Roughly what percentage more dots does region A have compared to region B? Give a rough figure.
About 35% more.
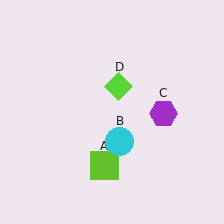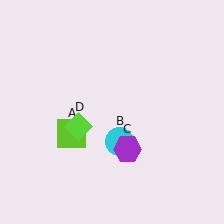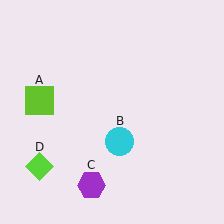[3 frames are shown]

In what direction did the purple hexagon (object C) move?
The purple hexagon (object C) moved down and to the left.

- - -

Aim: Return exactly the lines from the line bearing "In what direction" to the end of the records, inclusive of both; include no other lines.

The response:
In what direction did the purple hexagon (object C) move?
The purple hexagon (object C) moved down and to the left.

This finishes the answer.